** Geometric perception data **
## BEGIN

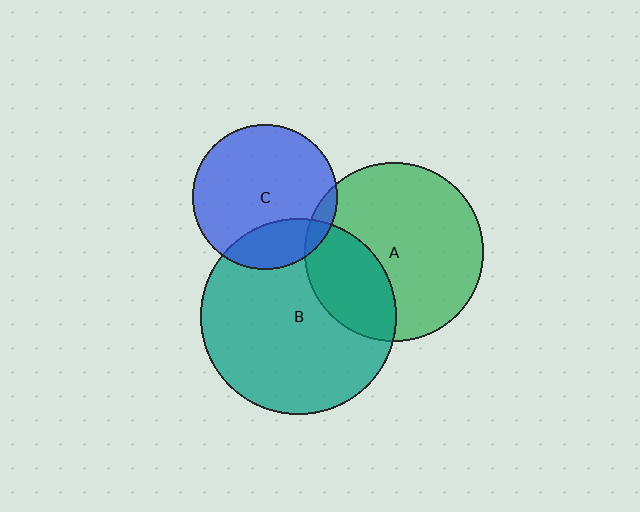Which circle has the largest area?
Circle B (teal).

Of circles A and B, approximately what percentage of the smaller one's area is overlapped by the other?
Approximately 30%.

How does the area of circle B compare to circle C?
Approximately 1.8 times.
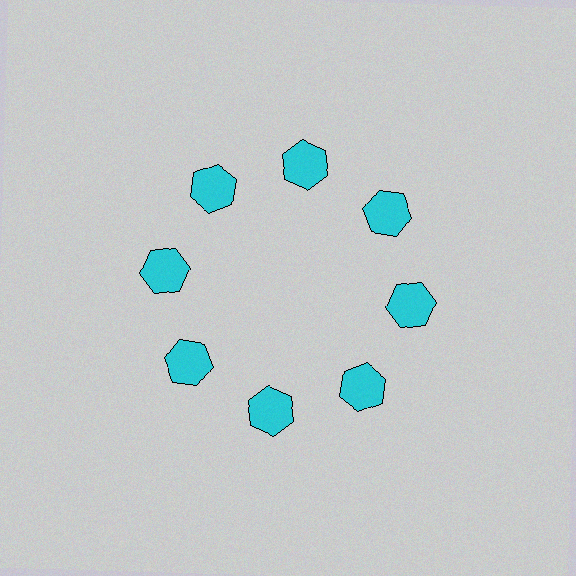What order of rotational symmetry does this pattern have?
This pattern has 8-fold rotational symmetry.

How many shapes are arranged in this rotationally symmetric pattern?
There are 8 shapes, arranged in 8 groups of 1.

## END

** Task to carry out **
Quote, word for word and nothing more, every line from the line with "What order of" to the end of the entries, including both ends; skip any pictures.

** Solution to this task **
What order of rotational symmetry does this pattern have?
This pattern has 8-fold rotational symmetry.

How many shapes are arranged in this rotationally symmetric pattern?
There are 8 shapes, arranged in 8 groups of 1.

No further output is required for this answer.